What you have to do ▸ Reproduce every line of the listing as written, apart from the pictures.

======== Input data

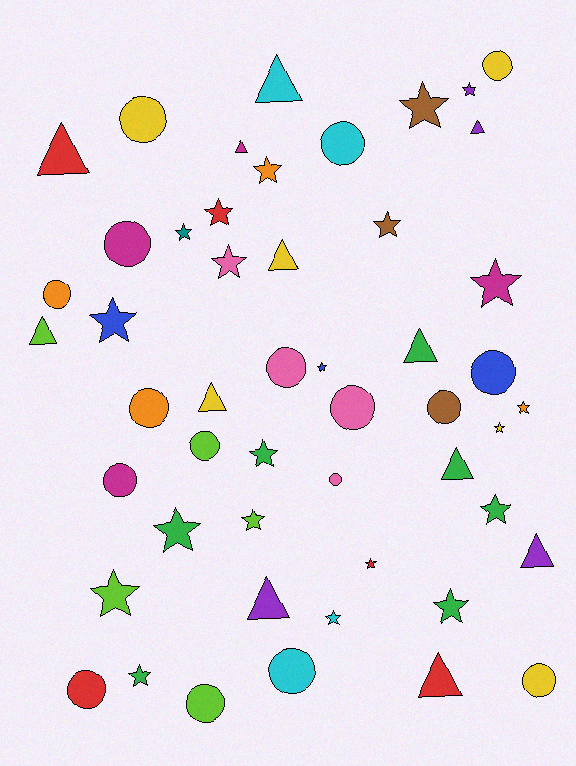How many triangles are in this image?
There are 12 triangles.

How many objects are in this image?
There are 50 objects.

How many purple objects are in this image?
There are 4 purple objects.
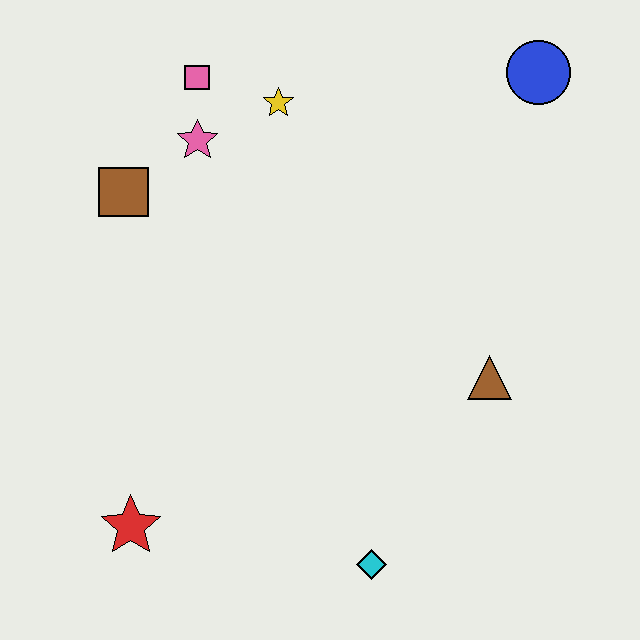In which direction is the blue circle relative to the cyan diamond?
The blue circle is above the cyan diamond.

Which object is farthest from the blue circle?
The red star is farthest from the blue circle.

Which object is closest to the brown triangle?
The cyan diamond is closest to the brown triangle.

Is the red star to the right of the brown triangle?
No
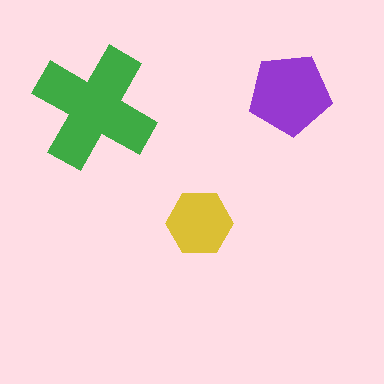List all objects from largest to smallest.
The green cross, the purple pentagon, the yellow hexagon.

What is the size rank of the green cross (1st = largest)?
1st.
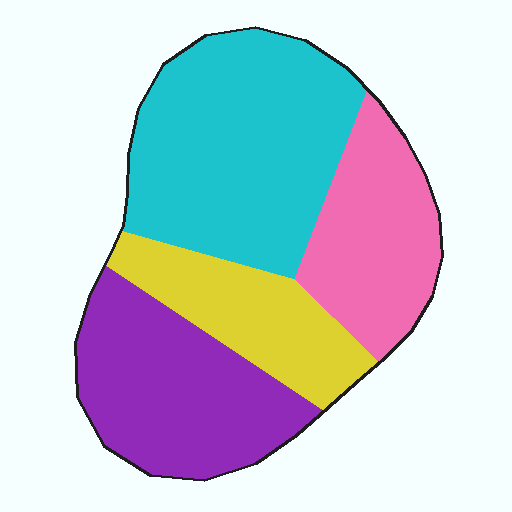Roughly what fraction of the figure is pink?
Pink covers roughly 20% of the figure.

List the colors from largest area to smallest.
From largest to smallest: cyan, purple, pink, yellow.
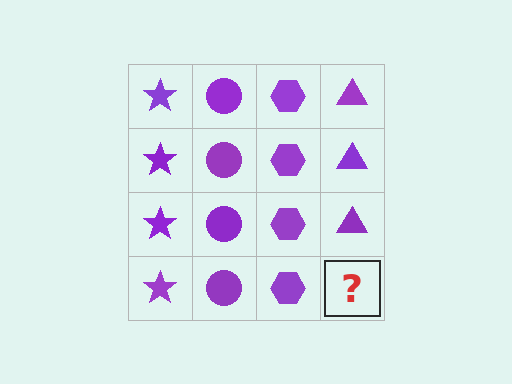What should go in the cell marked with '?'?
The missing cell should contain a purple triangle.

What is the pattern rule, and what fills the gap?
The rule is that each column has a consistent shape. The gap should be filled with a purple triangle.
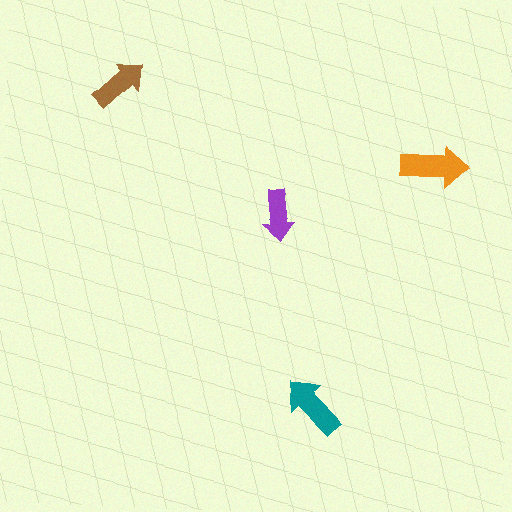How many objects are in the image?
There are 4 objects in the image.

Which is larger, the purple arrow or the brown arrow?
The brown one.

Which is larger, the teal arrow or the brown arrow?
The teal one.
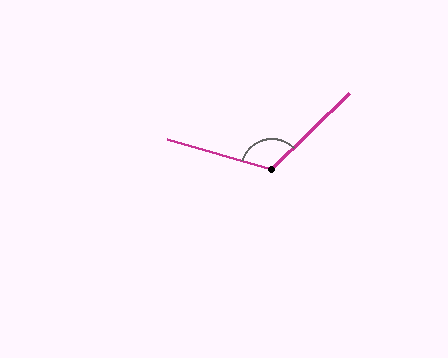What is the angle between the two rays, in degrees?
Approximately 119 degrees.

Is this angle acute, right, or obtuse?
It is obtuse.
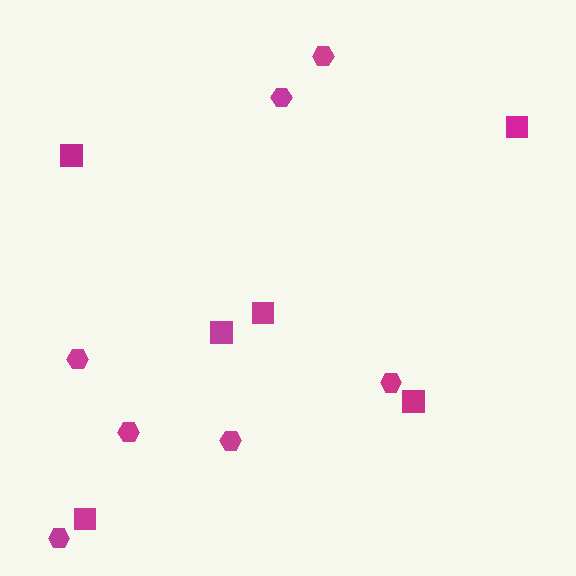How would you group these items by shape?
There are 2 groups: one group of squares (6) and one group of hexagons (7).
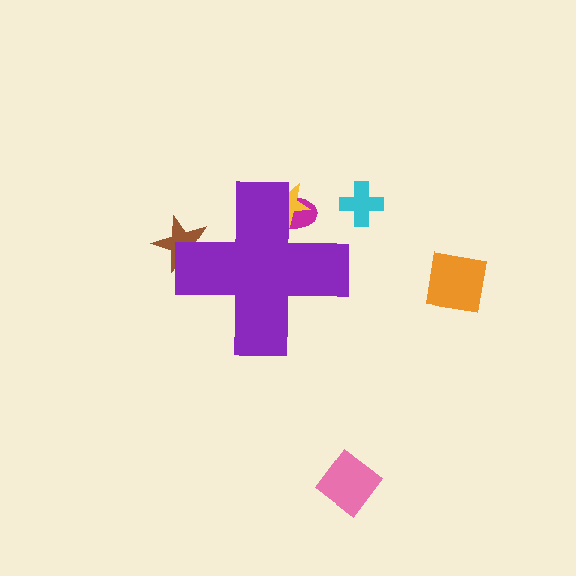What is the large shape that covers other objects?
A purple cross.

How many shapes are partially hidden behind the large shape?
3 shapes are partially hidden.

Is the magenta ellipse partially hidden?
Yes, the magenta ellipse is partially hidden behind the purple cross.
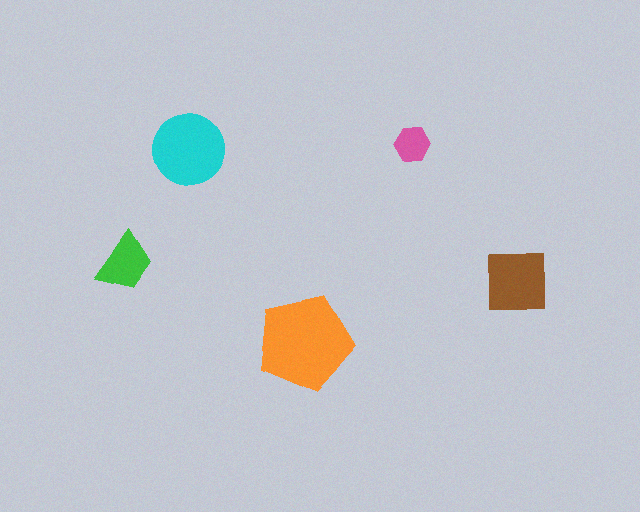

================

Finished exercise ▸
How many triangles are in this image?
There are 12 triangles.

How many objects are in this image?
There are 50 objects.

How many purple objects are in this image?
There are 4 purple objects.
In which direction is the blue circle relative to the cyan diamond?
The blue circle is above the cyan diamond.

Which object is farthest from the blue circle?
The red star is farthest from the blue circle.

Which object is closest to the brown triangle?
The cyan diamond is closest to the brown triangle.

Is the red star to the right of the brown triangle?
No
List all objects from largest to smallest.
The green cross, the purple pentagon, the yellow hexagon.

What is the size rank of the green cross (1st = largest)?
1st.
Roughly what fraction of the figure is pink?
Pink covers roughly 20% of the figure.

List the colors from largest area to smallest.
From largest to smallest: cyan, purple, pink, yellow.
What should go in the cell marked with '?'?
The missing cell should contain a purple triangle.

What is the pattern rule, and what fills the gap?
The rule is that each column has a consistent shape. The gap should be filled with a purple triangle.
How many objects are in the image?
There are 4 objects in the image.

Which is larger, the purple arrow or the brown arrow?
The brown one.

Which is larger, the teal arrow or the brown arrow?
The teal one.
What is the angle between the two rays, in degrees?
Approximately 119 degrees.

Is this angle acute, right, or obtuse?
It is obtuse.
How would you group these items by shape?
There are 2 groups: one group of squares (6) and one group of hexagons (7).
What is the large shape that covers other objects?
A purple cross.

How many shapes are partially hidden behind the large shape?
3 shapes are partially hidden.

Is the magenta ellipse partially hidden?
Yes, the magenta ellipse is partially hidden behind the purple cross.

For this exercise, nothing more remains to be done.